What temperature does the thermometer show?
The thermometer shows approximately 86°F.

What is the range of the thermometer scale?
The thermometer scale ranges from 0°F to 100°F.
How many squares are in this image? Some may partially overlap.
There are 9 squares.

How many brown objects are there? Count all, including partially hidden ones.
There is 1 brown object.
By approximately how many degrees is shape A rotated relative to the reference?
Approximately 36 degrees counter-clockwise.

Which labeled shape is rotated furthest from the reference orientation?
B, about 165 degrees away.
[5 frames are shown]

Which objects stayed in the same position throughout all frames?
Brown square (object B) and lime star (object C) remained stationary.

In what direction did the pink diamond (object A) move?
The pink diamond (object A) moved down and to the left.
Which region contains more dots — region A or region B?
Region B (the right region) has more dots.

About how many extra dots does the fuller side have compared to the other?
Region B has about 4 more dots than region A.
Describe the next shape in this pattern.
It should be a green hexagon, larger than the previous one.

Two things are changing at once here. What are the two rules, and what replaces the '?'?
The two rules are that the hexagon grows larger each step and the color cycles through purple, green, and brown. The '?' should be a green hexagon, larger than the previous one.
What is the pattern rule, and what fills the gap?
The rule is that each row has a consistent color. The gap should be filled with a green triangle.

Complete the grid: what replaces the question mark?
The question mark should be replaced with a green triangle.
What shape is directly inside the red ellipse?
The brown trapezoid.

======

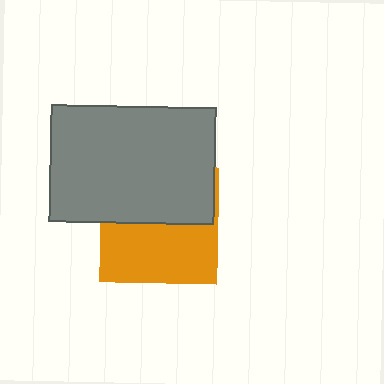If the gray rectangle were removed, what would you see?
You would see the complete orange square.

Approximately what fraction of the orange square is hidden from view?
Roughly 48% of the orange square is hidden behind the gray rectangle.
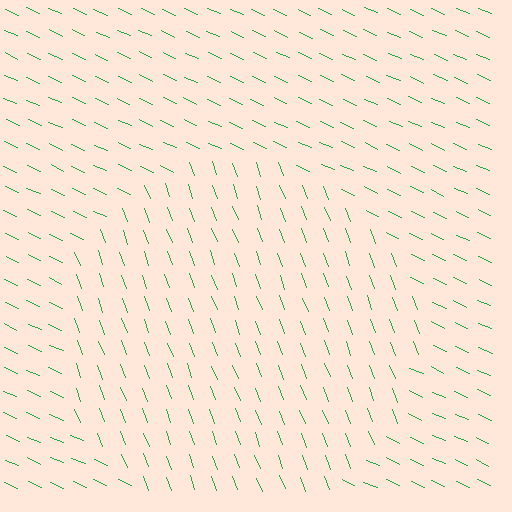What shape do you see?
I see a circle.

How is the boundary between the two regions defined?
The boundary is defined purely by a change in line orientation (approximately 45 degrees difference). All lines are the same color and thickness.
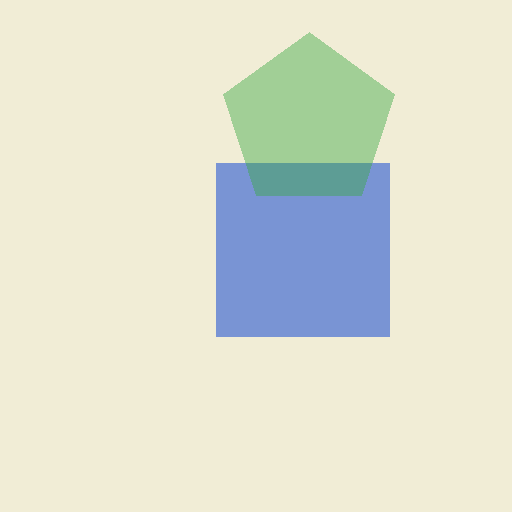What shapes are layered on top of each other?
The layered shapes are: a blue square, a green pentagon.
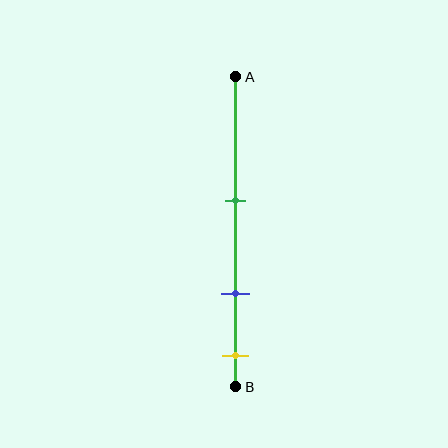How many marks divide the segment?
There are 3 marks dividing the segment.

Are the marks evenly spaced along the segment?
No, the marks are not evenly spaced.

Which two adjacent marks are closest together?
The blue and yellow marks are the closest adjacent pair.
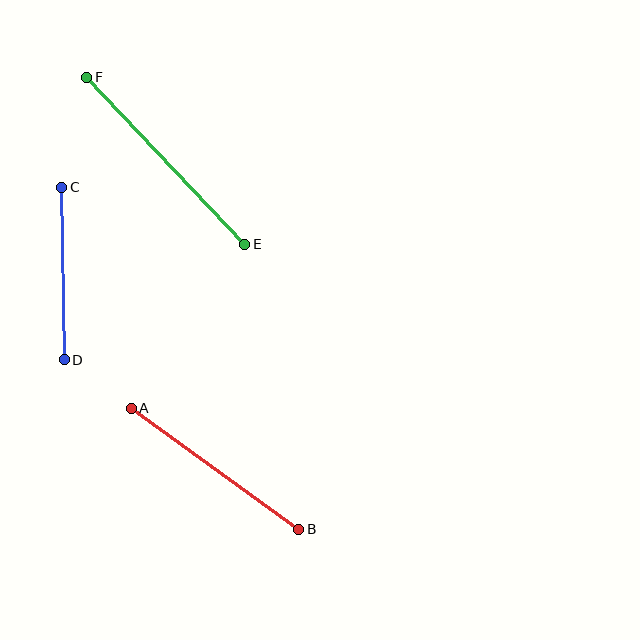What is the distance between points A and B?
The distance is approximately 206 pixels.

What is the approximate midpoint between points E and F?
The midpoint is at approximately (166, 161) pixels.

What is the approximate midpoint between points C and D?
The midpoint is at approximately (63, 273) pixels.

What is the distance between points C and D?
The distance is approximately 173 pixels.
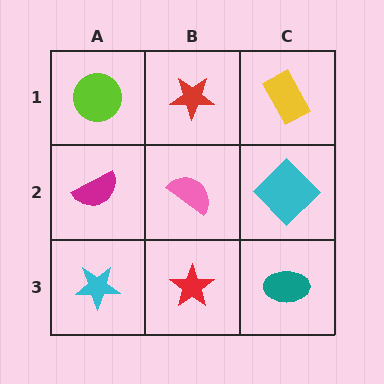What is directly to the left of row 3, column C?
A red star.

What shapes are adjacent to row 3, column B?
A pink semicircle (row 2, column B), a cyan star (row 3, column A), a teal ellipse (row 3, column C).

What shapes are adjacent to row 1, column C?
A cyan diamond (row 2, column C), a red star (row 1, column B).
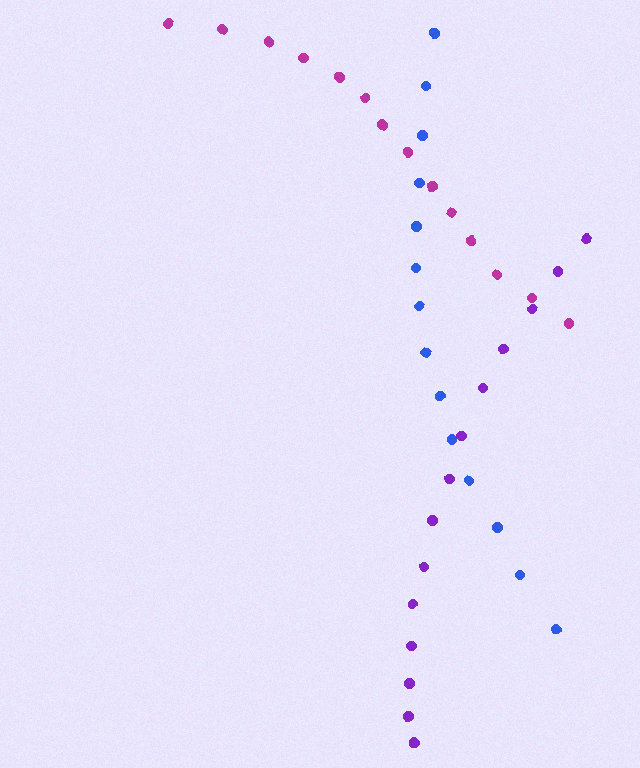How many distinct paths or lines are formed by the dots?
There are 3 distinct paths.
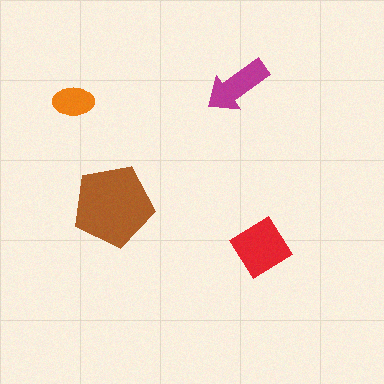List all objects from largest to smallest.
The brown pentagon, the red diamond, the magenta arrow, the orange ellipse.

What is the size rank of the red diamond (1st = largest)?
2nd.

======

### STATED GOAL:
Transcribe exactly, and only, the lines beginning at the line containing "How many brown" and ending at the line containing "[5 frames are shown]", both inclusive.

### FINISHED ANSWER:
How many brown objects are there? Count all, including partially hidden ones.
There is 1 brown object.
By approximately how many degrees is shape A rotated relative to the reference?
Approximately 36 degrees counter-clockwise.

Which labeled shape is rotated furthest from the reference orientation?
B, about 165 degrees away.
[5 frames are shown]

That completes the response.